Exercise description: Omit all pictures and transcribe only the lines in the entries below that run from the line with "How many diamonds are in this image?" through the line with "How many times".

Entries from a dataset

################

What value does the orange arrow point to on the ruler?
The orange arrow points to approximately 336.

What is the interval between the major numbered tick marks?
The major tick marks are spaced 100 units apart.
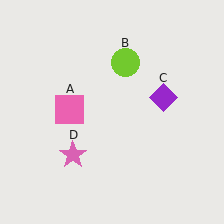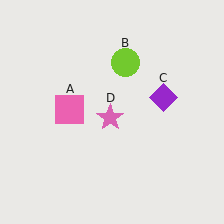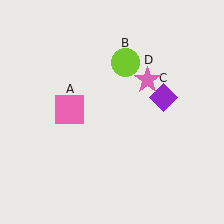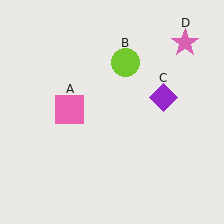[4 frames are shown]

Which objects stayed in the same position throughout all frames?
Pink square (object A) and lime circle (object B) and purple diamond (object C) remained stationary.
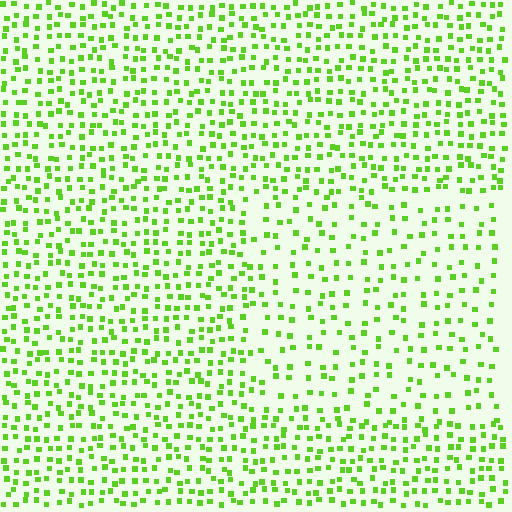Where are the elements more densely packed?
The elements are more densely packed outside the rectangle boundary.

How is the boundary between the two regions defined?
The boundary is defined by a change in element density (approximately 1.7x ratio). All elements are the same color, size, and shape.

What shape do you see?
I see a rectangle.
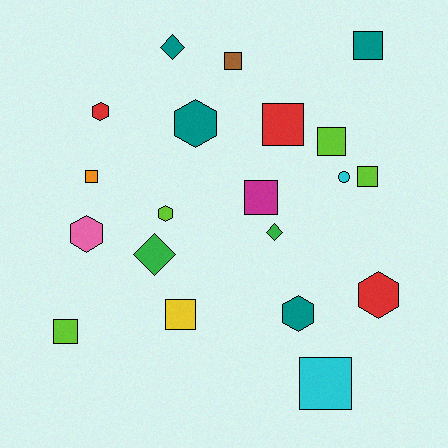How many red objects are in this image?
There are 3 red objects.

################

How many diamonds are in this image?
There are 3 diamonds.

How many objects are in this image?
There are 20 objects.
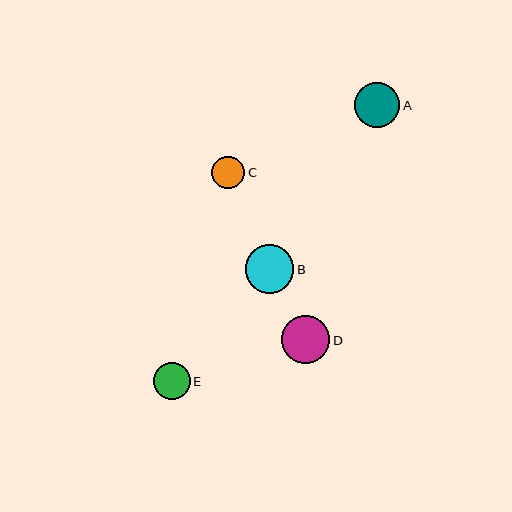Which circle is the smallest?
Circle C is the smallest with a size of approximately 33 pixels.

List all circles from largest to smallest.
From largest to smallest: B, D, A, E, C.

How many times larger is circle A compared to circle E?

################

Task output:
How many diamonds are in this image?
There are 3 diamonds.

How many objects are in this image?
There are 20 objects.
Which circle is the smallest?
Circle C is the smallest with a size of approximately 33 pixels.

List all circles from largest to smallest.
From largest to smallest: B, D, A, E, C.

How many times larger is circle A compared to circle E?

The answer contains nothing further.